→ Written instruction
Omit the pictures and retype only the lines from the one containing "What is the distance between points C and D?" through the end of the listing, both ends included.

→ Excerpted records
_ _ _ _

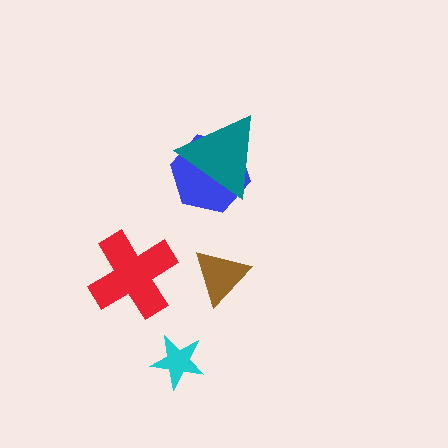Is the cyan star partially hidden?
No, no other shape covers it.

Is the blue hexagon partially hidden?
Yes, it is partially covered by another shape.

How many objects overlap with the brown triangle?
0 objects overlap with the brown triangle.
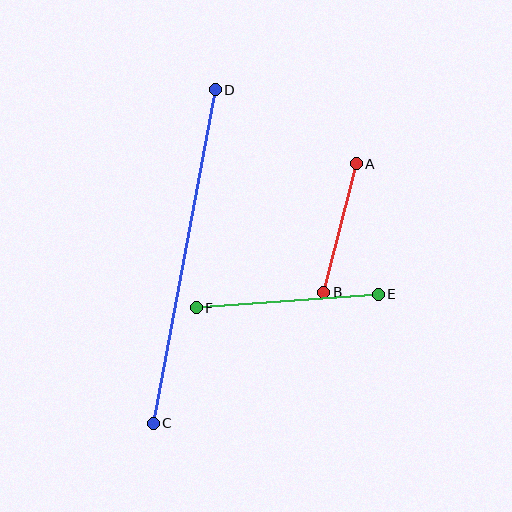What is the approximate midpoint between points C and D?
The midpoint is at approximately (184, 257) pixels.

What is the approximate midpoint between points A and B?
The midpoint is at approximately (340, 228) pixels.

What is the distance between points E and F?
The distance is approximately 183 pixels.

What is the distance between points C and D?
The distance is approximately 339 pixels.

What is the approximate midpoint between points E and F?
The midpoint is at approximately (287, 301) pixels.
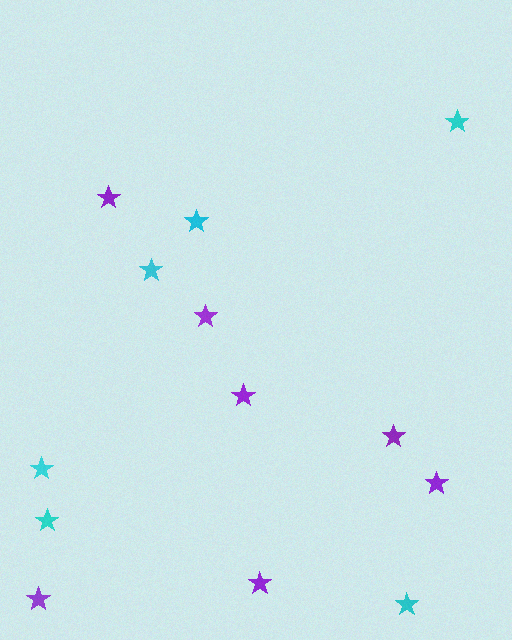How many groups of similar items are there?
There are 2 groups: one group of cyan stars (6) and one group of purple stars (7).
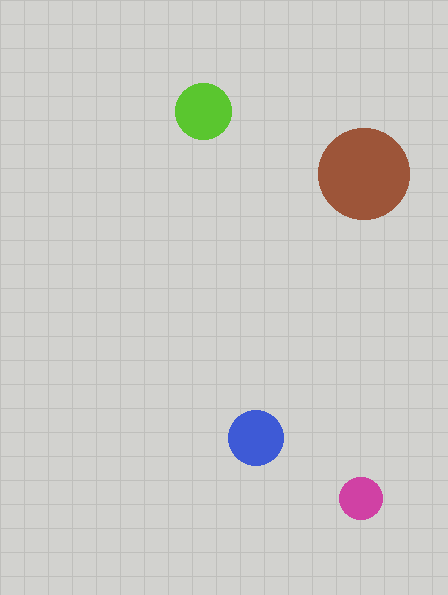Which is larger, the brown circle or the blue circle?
The brown one.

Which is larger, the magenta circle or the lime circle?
The lime one.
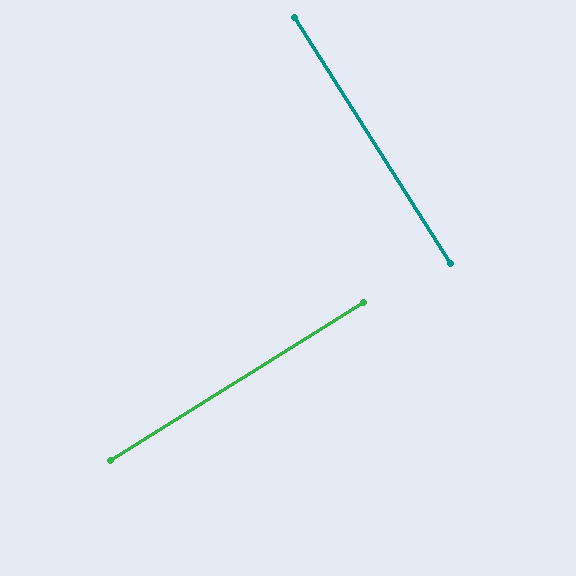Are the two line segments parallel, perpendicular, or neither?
Perpendicular — they meet at approximately 89°.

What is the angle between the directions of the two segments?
Approximately 89 degrees.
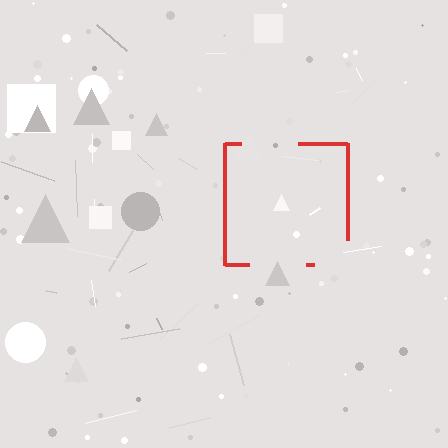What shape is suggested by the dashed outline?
The dashed outline suggests a square.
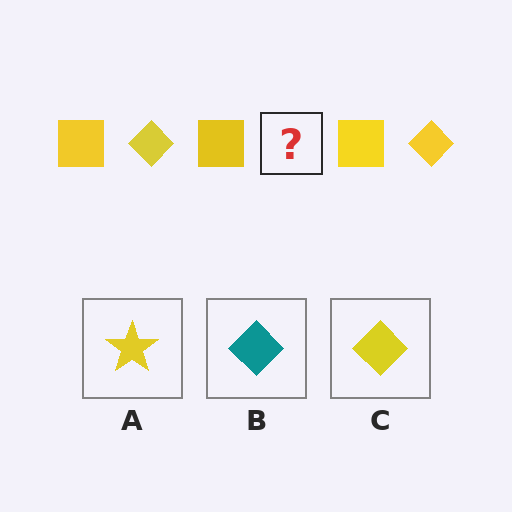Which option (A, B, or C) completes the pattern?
C.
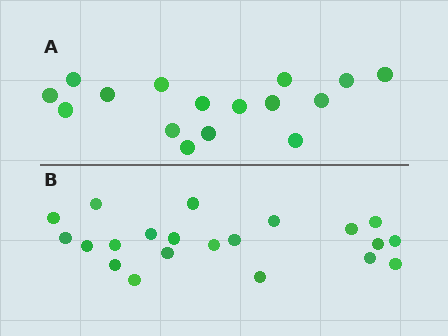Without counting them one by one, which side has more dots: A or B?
Region B (the bottom region) has more dots.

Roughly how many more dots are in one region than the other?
Region B has about 5 more dots than region A.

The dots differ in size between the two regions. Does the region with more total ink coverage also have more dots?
No. Region A has more total ink coverage because its dots are larger, but region B actually contains more individual dots. Total area can be misleading — the number of items is what matters here.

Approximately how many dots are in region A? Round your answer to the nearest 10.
About 20 dots. (The exact count is 16, which rounds to 20.)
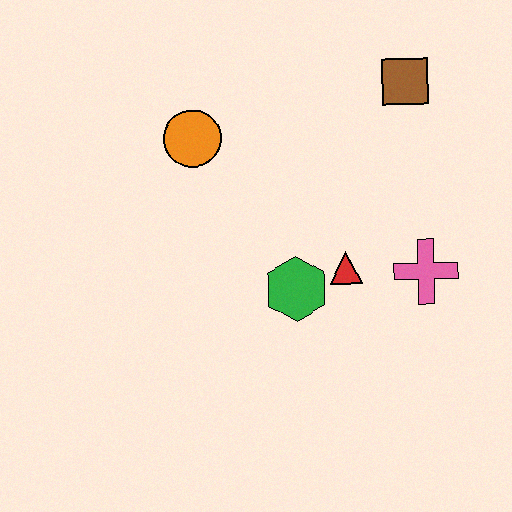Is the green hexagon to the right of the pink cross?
No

_ _ _ _

→ Answer below
What is the distance between points C and D?
The distance is approximately 339 pixels.

What is the approximate midpoint between points E and F?
The midpoint is at approximately (287, 301) pixels.
How many groups of similar items are there?
There are 2 groups: one group of cyan stars (6) and one group of purple stars (7).
Which is larger, the brown circle or the blue circle?
The brown one.

Which is larger, the magenta circle or the lime circle?
The lime one.
Are the two line segments parallel, perpendicular, or neither?
Perpendicular — they meet at approximately 89°.

What is the angle between the directions of the two segments?
Approximately 89 degrees.
What shape is suggested by the dashed outline?
The dashed outline suggests a square.
Which option (A, B, or C) completes the pattern?
C.
Without counting them one by one, which side has more dots: A or B?
Region B (the bottom region) has more dots.

Roughly how many more dots are in one region than the other?
Region B has about 5 more dots than region A.

The dots differ in size between the two regions. Does the region with more total ink coverage also have more dots?
No. Region A has more total ink coverage because its dots are larger, but region B actually contains more individual dots. Total area can be misleading — the number of items is what matters here.

Approximately how many dots are in region A? Round your answer to the nearest 10.
About 20 dots. (The exact count is 16, which rounds to 20.)
Is the green hexagon to the right of the pink cross?
No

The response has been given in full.